Aim
Set the listing down again in full, word for word, with the pictures left out.

Exercise material
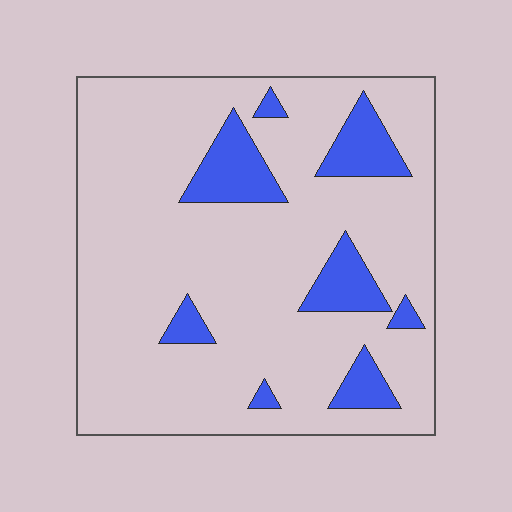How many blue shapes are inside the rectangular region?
8.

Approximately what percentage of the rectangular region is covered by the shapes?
Approximately 15%.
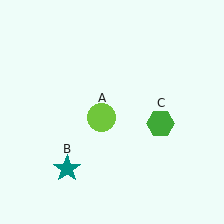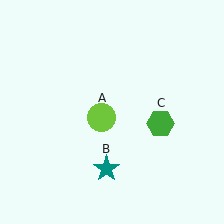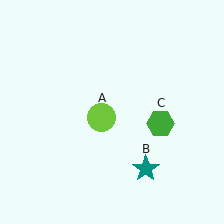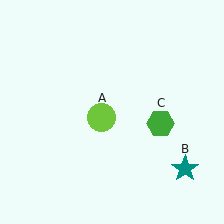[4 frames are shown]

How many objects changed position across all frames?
1 object changed position: teal star (object B).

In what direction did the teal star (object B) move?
The teal star (object B) moved right.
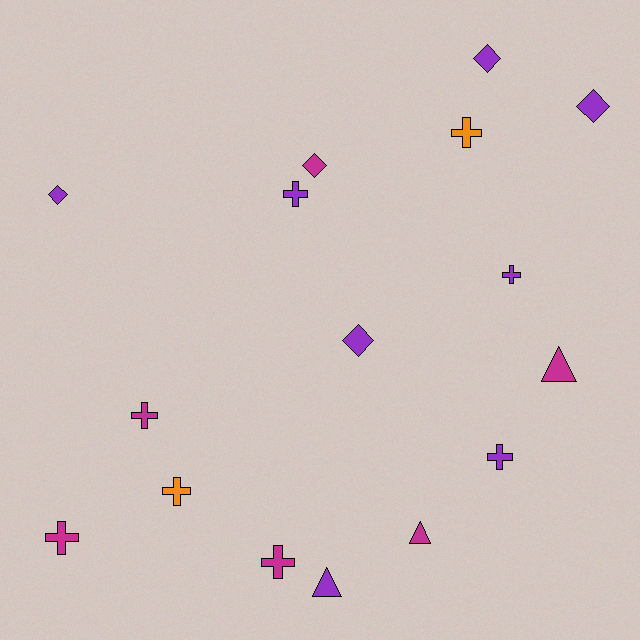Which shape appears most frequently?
Cross, with 8 objects.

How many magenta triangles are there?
There are 2 magenta triangles.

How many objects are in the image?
There are 16 objects.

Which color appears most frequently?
Purple, with 8 objects.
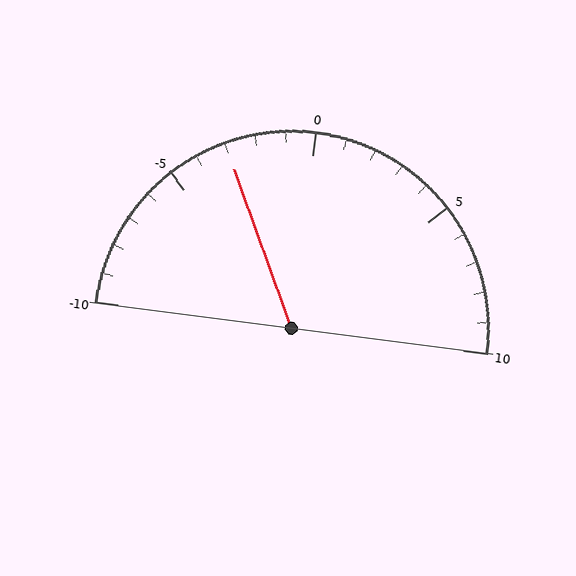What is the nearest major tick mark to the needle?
The nearest major tick mark is -5.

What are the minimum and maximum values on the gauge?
The gauge ranges from -10 to 10.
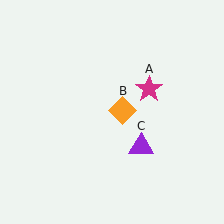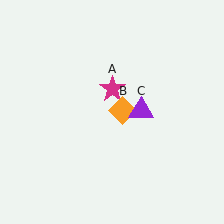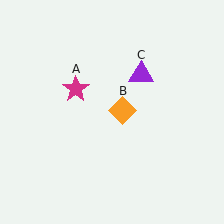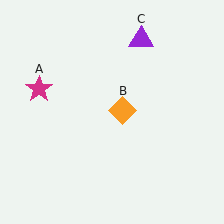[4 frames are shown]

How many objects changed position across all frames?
2 objects changed position: magenta star (object A), purple triangle (object C).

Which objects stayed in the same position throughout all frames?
Orange diamond (object B) remained stationary.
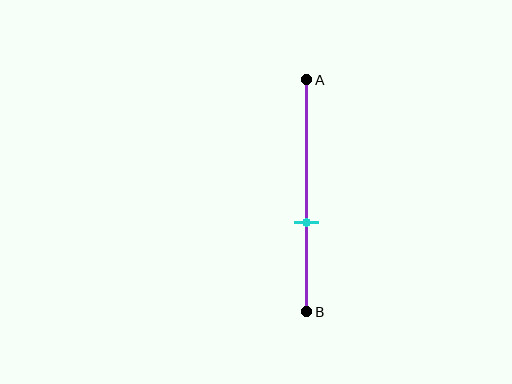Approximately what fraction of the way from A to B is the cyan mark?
The cyan mark is approximately 60% of the way from A to B.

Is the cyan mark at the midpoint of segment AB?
No, the mark is at about 60% from A, not at the 50% midpoint.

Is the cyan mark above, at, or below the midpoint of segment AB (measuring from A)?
The cyan mark is below the midpoint of segment AB.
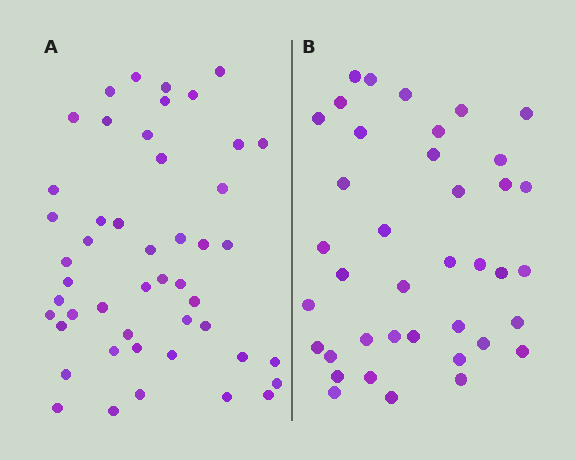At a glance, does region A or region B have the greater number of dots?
Region A (the left region) has more dots.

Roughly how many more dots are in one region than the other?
Region A has roughly 8 or so more dots than region B.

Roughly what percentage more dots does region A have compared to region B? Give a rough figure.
About 25% more.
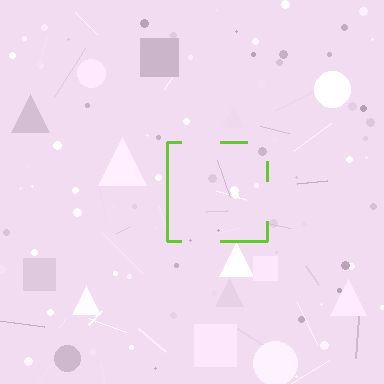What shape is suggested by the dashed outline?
The dashed outline suggests a square.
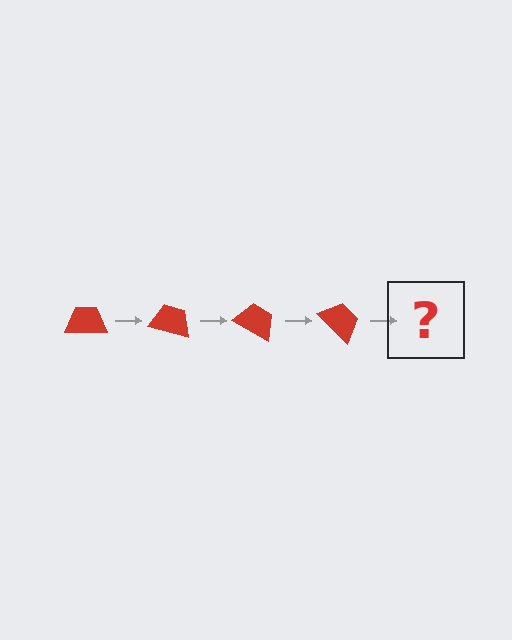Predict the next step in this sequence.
The next step is a red trapezoid rotated 60 degrees clockwise.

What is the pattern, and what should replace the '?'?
The pattern is that the trapezoid rotates 15 degrees clockwise each step. The '?' should be a red trapezoid rotated 60 degrees clockwise.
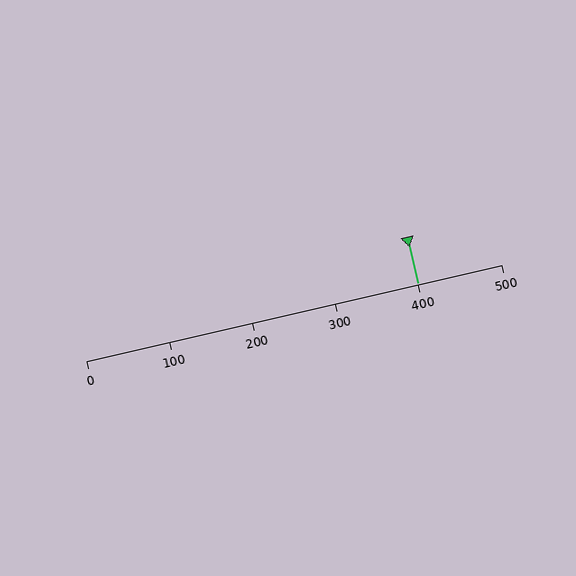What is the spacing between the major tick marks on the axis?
The major ticks are spaced 100 apart.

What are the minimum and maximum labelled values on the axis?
The axis runs from 0 to 500.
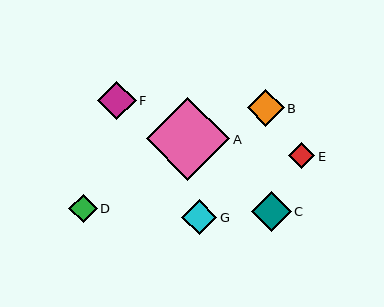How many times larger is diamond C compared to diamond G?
Diamond C is approximately 1.1 times the size of diamond G.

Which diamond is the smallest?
Diamond E is the smallest with a size of approximately 26 pixels.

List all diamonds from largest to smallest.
From largest to smallest: A, C, F, B, G, D, E.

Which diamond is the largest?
Diamond A is the largest with a size of approximately 83 pixels.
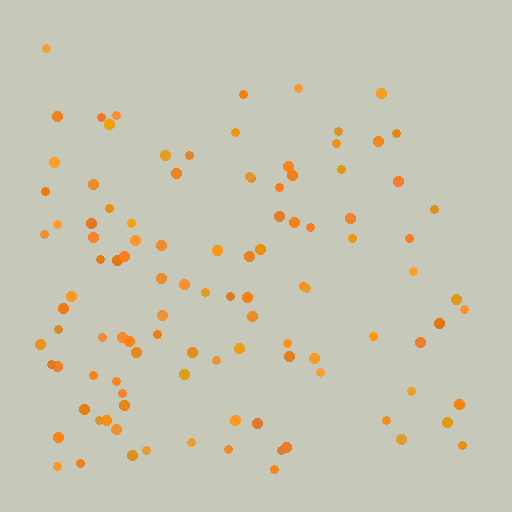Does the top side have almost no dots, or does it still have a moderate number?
Still a moderate number, just noticeably fewer than the bottom.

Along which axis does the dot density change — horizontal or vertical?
Vertical.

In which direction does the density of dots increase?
From top to bottom, with the bottom side densest.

Worked answer
How many blue shapes are inside the rectangular region?
8.

Approximately what percentage of the rectangular region is covered by the shapes?
Approximately 15%.
[4 frames are shown]

How many objects changed position across all frames?
1 object changed position: teal star (object B).

In what direction did the teal star (object B) move?
The teal star (object B) moved right.
Which shape appears most frequently?
Cross, with 8 objects.

How many magenta triangles are there?
There are 2 magenta triangles.

How many objects are in the image?
There are 16 objects.

Which color appears most frequently?
Purple, with 8 objects.
What is the nearest major tick mark to the needle?
The nearest major tick mark is -5.

What are the minimum and maximum values on the gauge?
The gauge ranges from -10 to 10.
[4 frames are shown]

How many objects changed position across all frames?
2 objects changed position: magenta star (object A), purple triangle (object C).

Which objects stayed in the same position throughout all frames?
Orange diamond (object B) remained stationary.
Approximately what fraction of the way from A to B is the cyan mark?
The cyan mark is approximately 60% of the way from A to B.

Is the cyan mark at the midpoint of segment AB?
No, the mark is at about 60% from A, not at the 50% midpoint.

Is the cyan mark above, at, or below the midpoint of segment AB (measuring from A)?
The cyan mark is below the midpoint of segment AB.
At a glance, does region A or region B have the greater number of dots?
Region A (the left region) has more dots.

Roughly how many more dots are in one region than the other?
Region A has roughly 8 or so more dots than region B.

Roughly what percentage more dots does region A have compared to region B? Give a rough figure.
About 25% more.
What shape is suggested by the dashed outline?
The dashed outline suggests a square.
Predict the next step in this sequence.
The next step is a red trapezoid rotated 60 degrees clockwise.

What is the pattern, and what should replace the '?'?
The pattern is that the trapezoid rotates 15 degrees clockwise each step. The '?' should be a red trapezoid rotated 60 degrees clockwise.
What is the spacing between the major tick marks on the axis?
The major ticks are spaced 100 apart.

What are the minimum and maximum labelled values on the axis?
The axis runs from 0 to 500.
How many times larger is diamond C compared to diamond G?
Diamond C is approximately 1.1 times the size of diamond G.

Which diamond is the smallest?
Diamond E is the smallest with a size of approximately 26 pixels.

List all diamonds from largest to smallest.
From largest to smallest: A, C, F, B, G, D, E.

Which diamond is the largest?
Diamond A is the largest with a size of approximately 83 pixels.
Does the top side have almost no dots, or does it still have a moderate number?
Still a moderate number, just noticeably fewer than the bottom.

Along which axis does the dot density change — horizontal or vertical?
Vertical.

In which direction does the density of dots increase?
From top to bottom, with the bottom side densest.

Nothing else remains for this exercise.